#### Direction
Copy out exactly the lines from the one containing "What type of" to the last line of the records below, both included, and leave out any pictures.

:: Information given

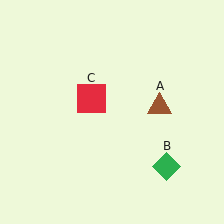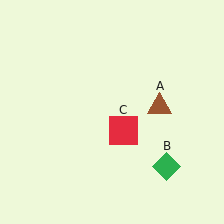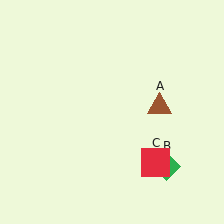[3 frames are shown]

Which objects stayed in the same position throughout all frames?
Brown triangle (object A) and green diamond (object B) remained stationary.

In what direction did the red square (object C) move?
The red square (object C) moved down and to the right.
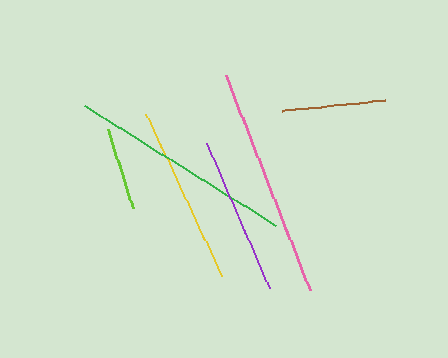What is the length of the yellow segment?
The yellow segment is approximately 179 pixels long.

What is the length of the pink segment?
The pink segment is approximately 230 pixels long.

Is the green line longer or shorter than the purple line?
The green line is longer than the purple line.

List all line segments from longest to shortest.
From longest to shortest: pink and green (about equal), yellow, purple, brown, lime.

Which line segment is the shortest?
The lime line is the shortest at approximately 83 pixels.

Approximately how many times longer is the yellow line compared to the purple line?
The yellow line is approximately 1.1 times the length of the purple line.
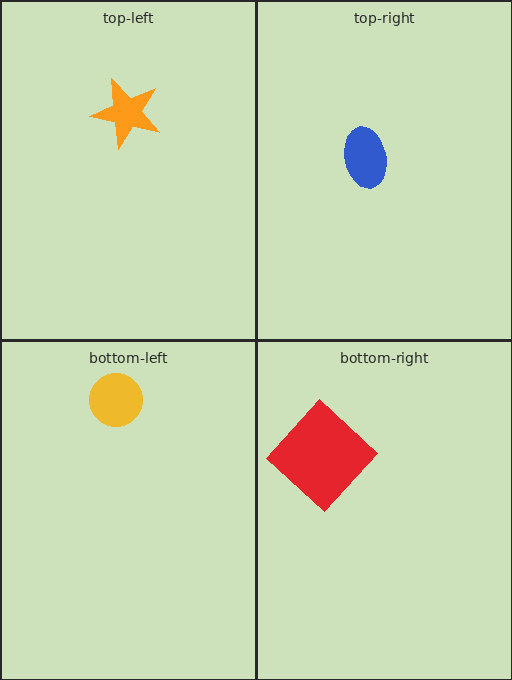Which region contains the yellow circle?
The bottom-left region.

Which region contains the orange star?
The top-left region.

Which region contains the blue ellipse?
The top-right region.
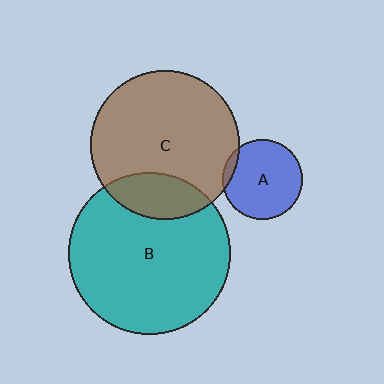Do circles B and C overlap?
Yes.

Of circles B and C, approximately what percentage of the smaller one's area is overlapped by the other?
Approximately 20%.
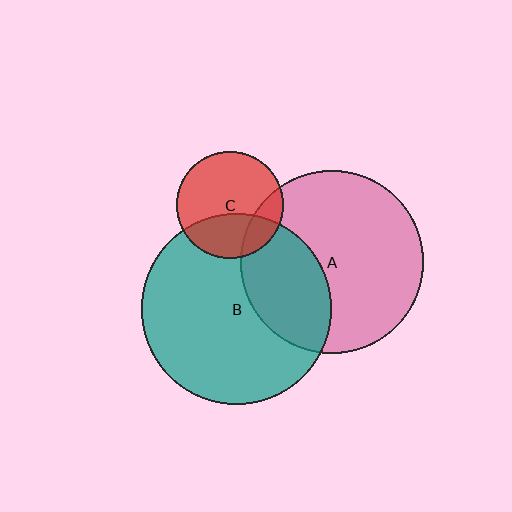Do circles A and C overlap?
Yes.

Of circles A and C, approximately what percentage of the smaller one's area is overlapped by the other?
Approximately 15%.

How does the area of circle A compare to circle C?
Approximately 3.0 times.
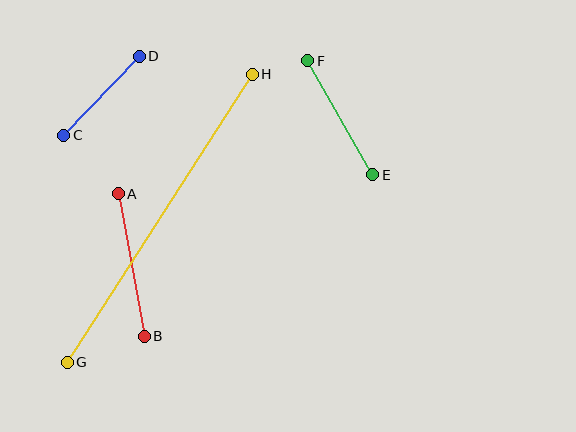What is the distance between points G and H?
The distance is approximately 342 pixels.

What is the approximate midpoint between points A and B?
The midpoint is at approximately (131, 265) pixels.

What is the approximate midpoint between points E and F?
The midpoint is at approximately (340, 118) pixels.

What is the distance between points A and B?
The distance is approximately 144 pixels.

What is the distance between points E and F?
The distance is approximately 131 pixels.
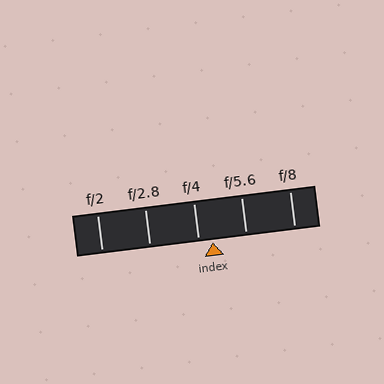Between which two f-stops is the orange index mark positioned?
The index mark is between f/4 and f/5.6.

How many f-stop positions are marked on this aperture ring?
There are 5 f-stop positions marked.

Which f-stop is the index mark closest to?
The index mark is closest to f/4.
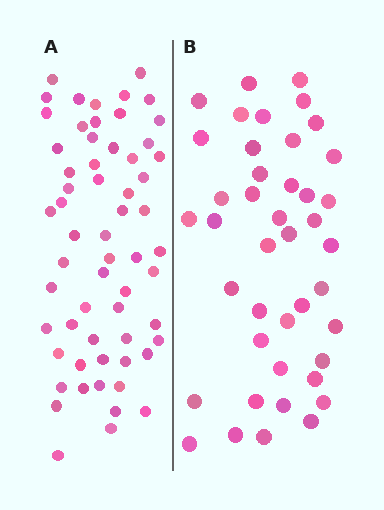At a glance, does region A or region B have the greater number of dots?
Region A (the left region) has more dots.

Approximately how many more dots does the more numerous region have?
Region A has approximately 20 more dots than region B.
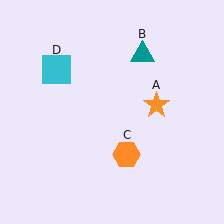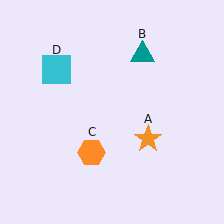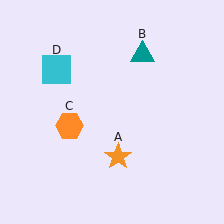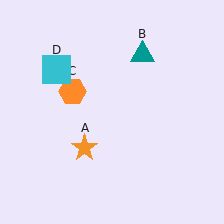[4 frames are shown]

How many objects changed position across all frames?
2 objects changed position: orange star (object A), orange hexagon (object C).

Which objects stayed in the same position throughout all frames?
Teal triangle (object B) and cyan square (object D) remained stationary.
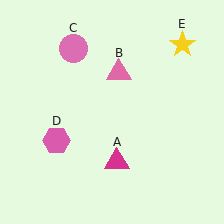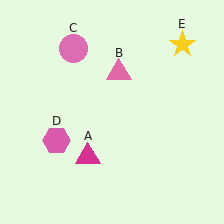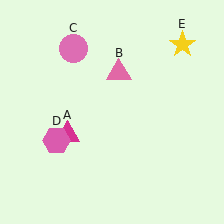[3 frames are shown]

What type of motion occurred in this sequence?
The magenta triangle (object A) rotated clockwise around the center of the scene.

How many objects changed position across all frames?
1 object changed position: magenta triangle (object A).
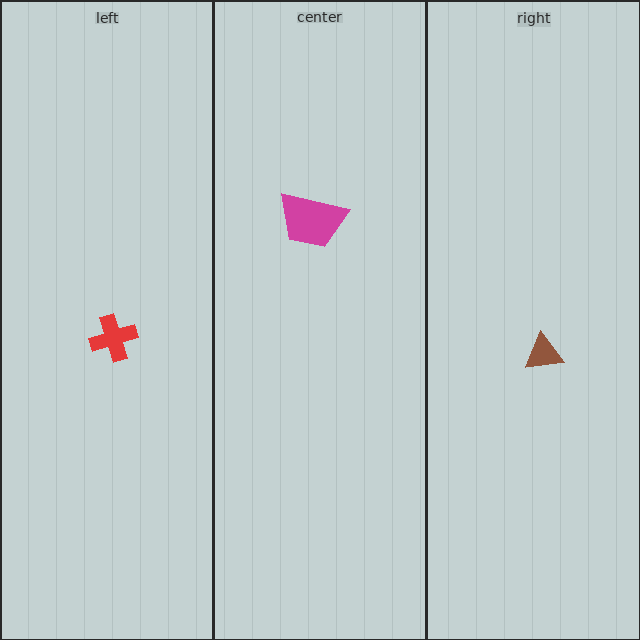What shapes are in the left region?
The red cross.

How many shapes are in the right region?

::::

#### Answer to the exercise
What type of motion occurred in this sequence?
The magenta triangle (object A) rotated clockwise around the center of the scene.

How many objects changed position across all frames?
1 object changed position: magenta triangle (object A).
What shapes are in the left region?
The red cross.

How many shapes are in the right region?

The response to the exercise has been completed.